[Rendered shape question records]
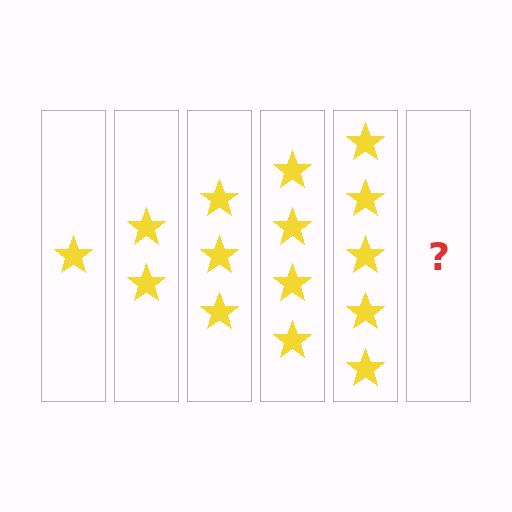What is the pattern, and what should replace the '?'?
The pattern is that each step adds one more star. The '?' should be 6 stars.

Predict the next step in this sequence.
The next step is 6 stars.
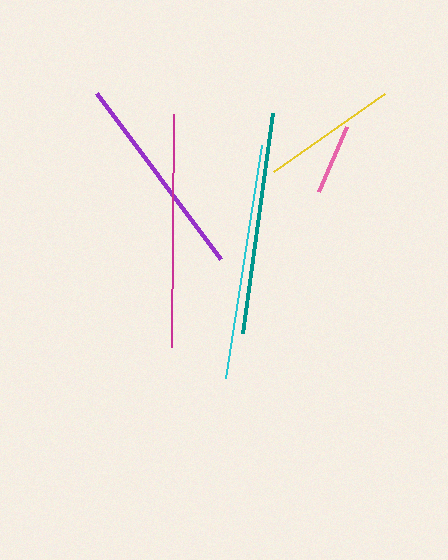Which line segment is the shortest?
The pink line is the shortest at approximately 71 pixels.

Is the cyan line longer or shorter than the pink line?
The cyan line is longer than the pink line.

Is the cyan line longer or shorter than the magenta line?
The cyan and magenta lines are approximately the same length (about 236 and 234 pixels).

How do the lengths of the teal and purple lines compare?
The teal and purple lines are approximately the same length.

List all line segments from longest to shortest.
From longest to shortest: cyan, magenta and teal (about equal), purple, yellow, pink.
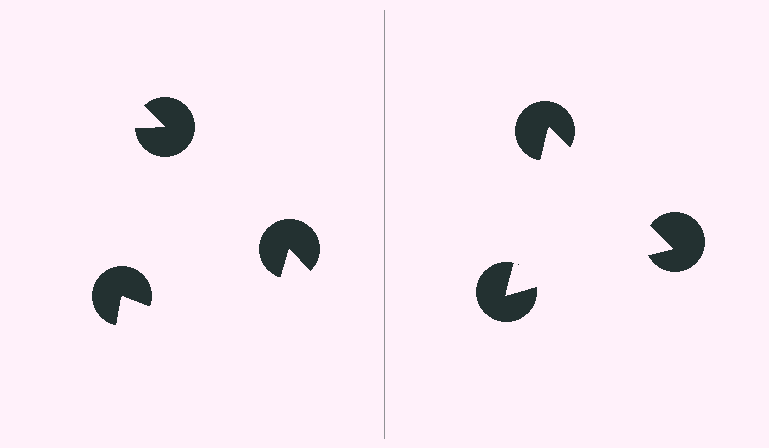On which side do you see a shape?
An illusory triangle appears on the right side. On the left side the wedge cuts are rotated, so no coherent shape forms.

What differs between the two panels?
The pac-man discs are positioned identically on both sides; only the wedge orientations differ. On the right they align to a triangle; on the left they are misaligned.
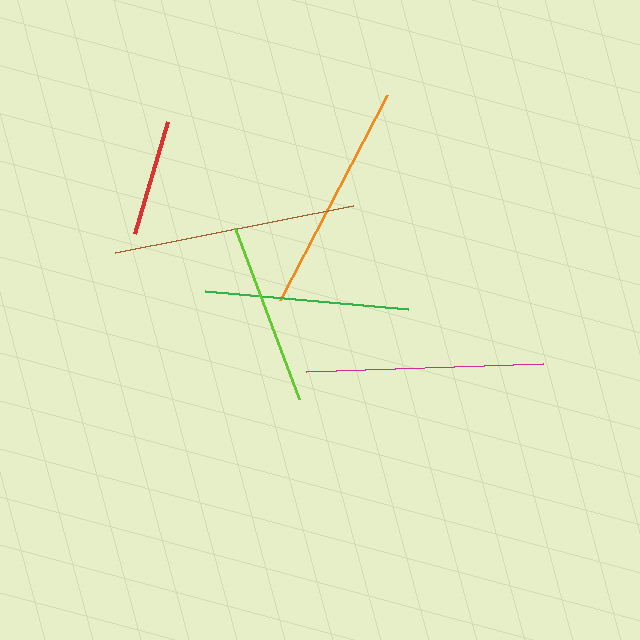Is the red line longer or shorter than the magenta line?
The magenta line is longer than the red line.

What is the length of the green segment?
The green segment is approximately 204 pixels long.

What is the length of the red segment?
The red segment is approximately 117 pixels long.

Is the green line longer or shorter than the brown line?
The brown line is longer than the green line.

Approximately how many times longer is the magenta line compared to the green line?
The magenta line is approximately 1.2 times the length of the green line.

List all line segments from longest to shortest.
From longest to shortest: brown, magenta and orange (about equal), green, lime, red.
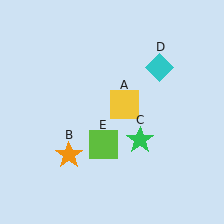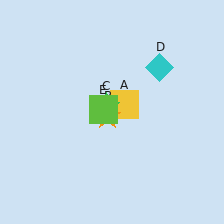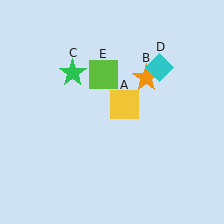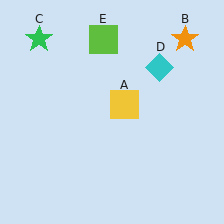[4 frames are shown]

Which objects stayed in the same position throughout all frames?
Yellow square (object A) and cyan diamond (object D) remained stationary.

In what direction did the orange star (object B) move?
The orange star (object B) moved up and to the right.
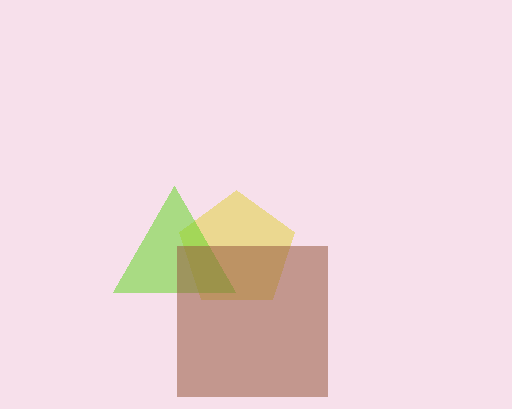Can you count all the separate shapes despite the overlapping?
Yes, there are 3 separate shapes.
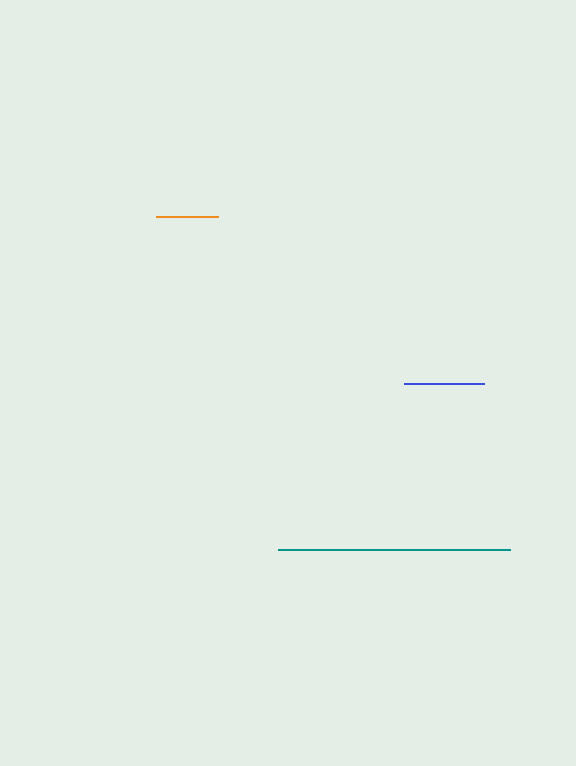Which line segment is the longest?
The teal line is the longest at approximately 231 pixels.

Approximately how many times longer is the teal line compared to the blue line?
The teal line is approximately 2.9 times the length of the blue line.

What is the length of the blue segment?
The blue segment is approximately 80 pixels long.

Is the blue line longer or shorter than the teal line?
The teal line is longer than the blue line.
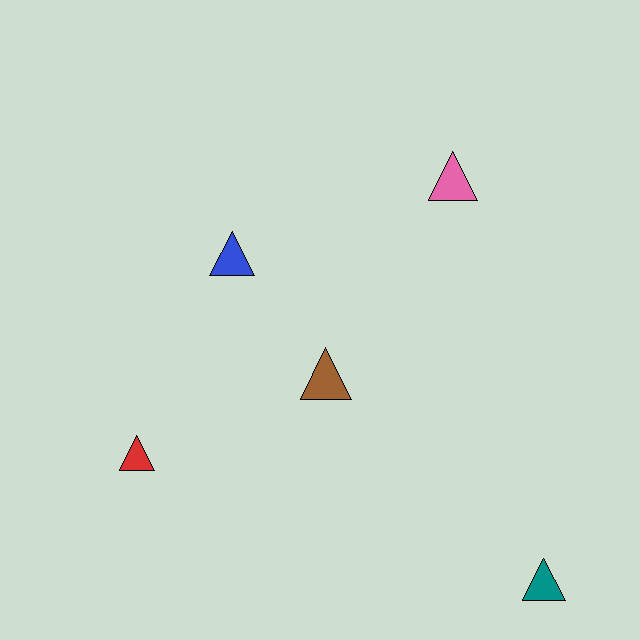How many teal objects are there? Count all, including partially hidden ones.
There is 1 teal object.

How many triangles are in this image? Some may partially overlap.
There are 5 triangles.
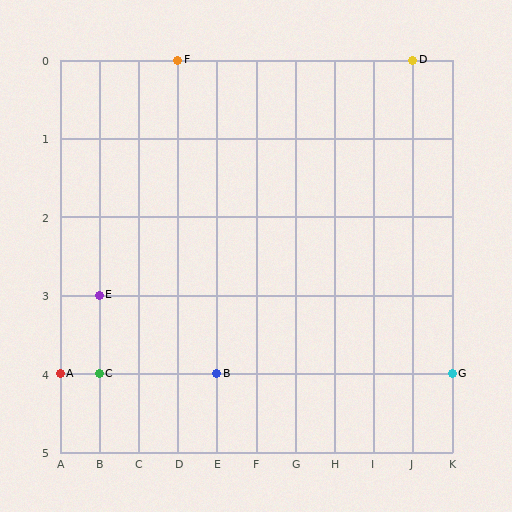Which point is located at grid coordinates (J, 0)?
Point D is at (J, 0).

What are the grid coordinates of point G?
Point G is at grid coordinates (K, 4).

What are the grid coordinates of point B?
Point B is at grid coordinates (E, 4).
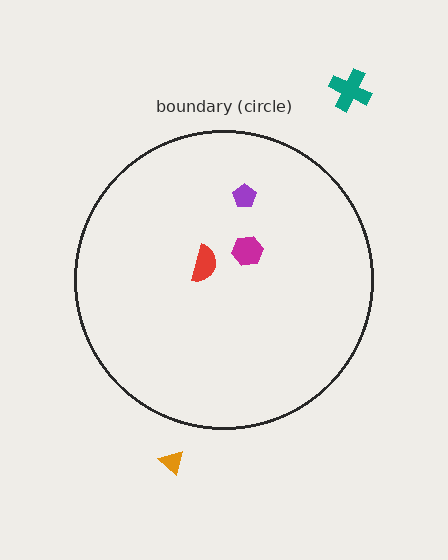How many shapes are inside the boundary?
3 inside, 2 outside.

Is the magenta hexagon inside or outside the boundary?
Inside.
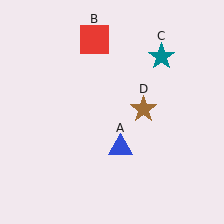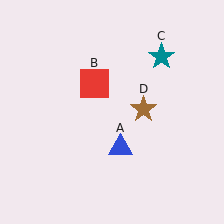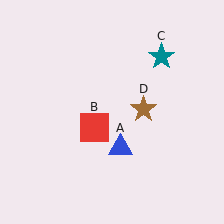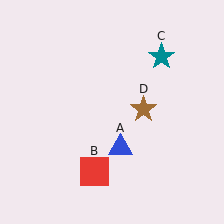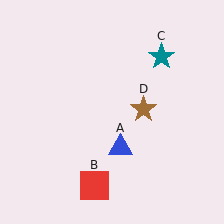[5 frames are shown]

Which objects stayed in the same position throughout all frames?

- **The task**:
Give the data above again in full and unchanged, skipping the pictures.

- **Answer to this problem**:
What is the pattern, and what should replace the '?'?
The pattern is that each step adds one more star. The '?' should be 6 stars.

Predict the next step in this sequence.
The next step is 6 stars.
Which line segment is the shortest?
The pink line is the shortest at approximately 71 pixels.

Is the cyan line longer or shorter than the pink line?
The cyan line is longer than the pink line.

Is the cyan line longer or shorter than the magenta line?
The cyan and magenta lines are approximately the same length (about 236 and 234 pixels).

How do the lengths of the teal and purple lines compare?
The teal and purple lines are approximately the same length.

List all line segments from longest to shortest.
From longest to shortest: cyan, magenta and teal (about equal), purple, yellow, pink.
On which side do you see a shape?
An illusory triangle appears on the right side. On the left side the wedge cuts are rotated, so no coherent shape forms.

What differs between the two panels?
The pac-man discs are positioned identically on both sides; only the wedge orientations differ. On the right they align to a triangle; on the left they are misaligned.
Is the red line longer or shorter than the magenta line?
The magenta line is longer than the red line.

What is the length of the green segment?
The green segment is approximately 204 pixels long.

What is the length of the red segment?
The red segment is approximately 117 pixels long.

Is the green line longer or shorter than the brown line?
The brown line is longer than the green line.

Approximately how many times longer is the magenta line compared to the green line?
The magenta line is approximately 1.2 times the length of the green line.

List all line segments from longest to shortest.
From longest to shortest: brown, magenta and orange (about equal), green, lime, red.
[4 frames are shown]

Which objects stayed in the same position throughout all frames?
Yellow square (object A) and cyan diamond (object D) remained stationary.

In what direction did the orange star (object B) move?
The orange star (object B) moved up and to the right.
Can you count all the separate shapes despite the overlapping?
Yes, there are 3 separate shapes.
Which line segment is the longest?
The teal line is the longest at approximately 231 pixels.

Approximately how many times longer is the teal line compared to the blue line?
The teal line is approximately 2.9 times the length of the blue line.

What is the length of the blue segment?
The blue segment is approximately 80 pixels long.

Is the blue line longer or shorter than the teal line?
The teal line is longer than the blue line.
How many teal objects are there? Count all, including partially hidden ones.
There is 1 teal object.

How many triangles are in this image? Some may partially overlap.
There are 5 triangles.
Which point is located at grid coordinates (J, 0)?
Point D is at (J, 0).

What are the grid coordinates of point G?
Point G is at grid coordinates (K, 4).

What are the grid coordinates of point B?
Point B is at grid coordinates (E, 4).
How many shapes are inside the boundary?
3 inside, 2 outside.

Is the magenta hexagon inside or outside the boundary?
Inside.
[5 frames are shown]

Which objects stayed in the same position throughout all frames?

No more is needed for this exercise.